Directions> In your copy, include no images and return each entry exactly as written.

Entries provided>
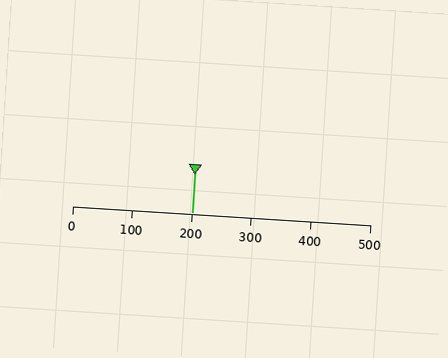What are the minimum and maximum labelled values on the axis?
The axis runs from 0 to 500.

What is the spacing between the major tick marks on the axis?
The major ticks are spaced 100 apart.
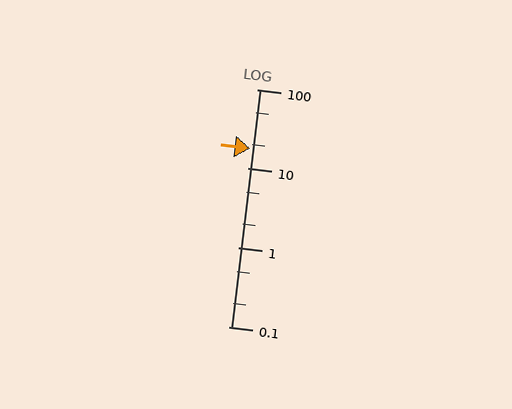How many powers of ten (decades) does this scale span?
The scale spans 3 decades, from 0.1 to 100.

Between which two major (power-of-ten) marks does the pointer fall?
The pointer is between 10 and 100.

Response below>
What are the minimum and maximum labelled values on the axis?
The axis runs from 0 to 500.

What is the spacing between the major tick marks on the axis?
The major ticks are spaced 100 apart.
How many powers of ten (decades) does this scale span?
The scale spans 3 decades, from 0.1 to 100.

Between which two major (power-of-ten) marks does the pointer fall?
The pointer is between 10 and 100.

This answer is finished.